# [Exercise requirements]
Skip all pictures. Set down only the lines starting at the line containing "Which object is closest to the purple circle?" and running to the end of the listing.

# [Record extracts]
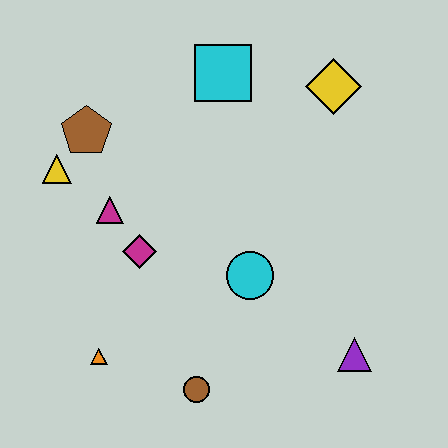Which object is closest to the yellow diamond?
The cyan square is closest to the yellow diamond.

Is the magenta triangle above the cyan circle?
Yes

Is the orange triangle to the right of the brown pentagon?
Yes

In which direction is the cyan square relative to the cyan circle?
The cyan square is above the cyan circle.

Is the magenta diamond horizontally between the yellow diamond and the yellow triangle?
Yes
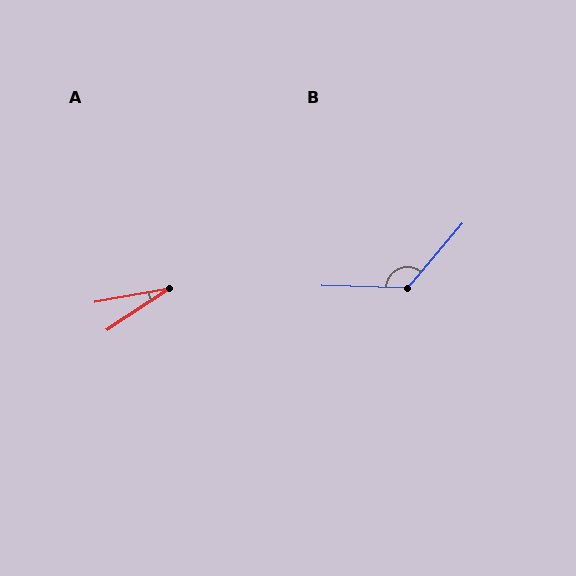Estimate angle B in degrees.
Approximately 128 degrees.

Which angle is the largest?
B, at approximately 128 degrees.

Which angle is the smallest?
A, at approximately 23 degrees.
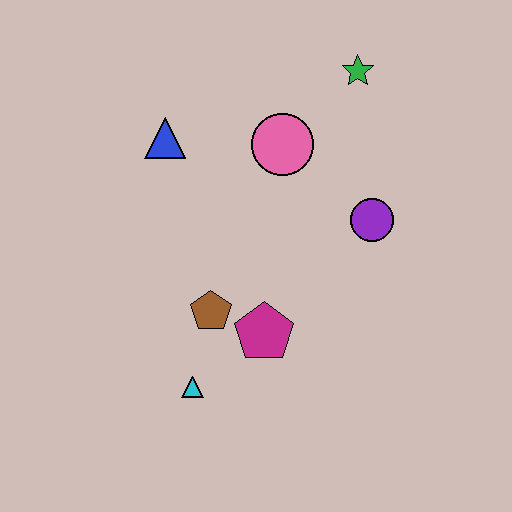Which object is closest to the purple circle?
The pink circle is closest to the purple circle.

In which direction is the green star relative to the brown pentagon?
The green star is above the brown pentagon.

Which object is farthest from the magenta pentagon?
The green star is farthest from the magenta pentagon.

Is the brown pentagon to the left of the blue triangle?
No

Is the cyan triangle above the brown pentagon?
No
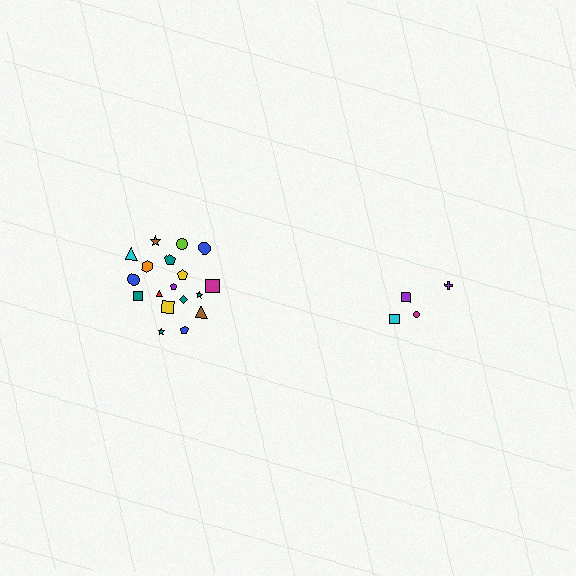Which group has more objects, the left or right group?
The left group.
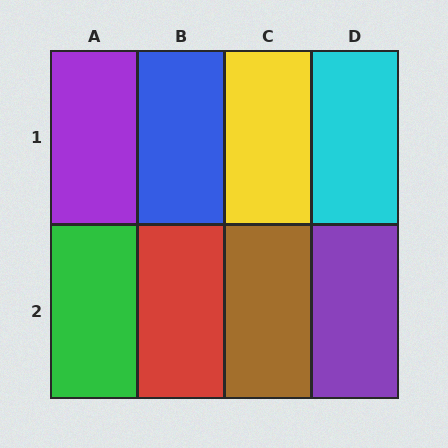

# [Response below]
Which object is closest to the purple circle?
The pink circle is closest to the purple circle.

In which direction is the green star relative to the brown pentagon?
The green star is above the brown pentagon.

Which object is farthest from the magenta pentagon?
The green star is farthest from the magenta pentagon.

Is the brown pentagon to the left of the blue triangle?
No

Is the cyan triangle above the brown pentagon?
No
Which group has more objects, the left or right group?
The left group.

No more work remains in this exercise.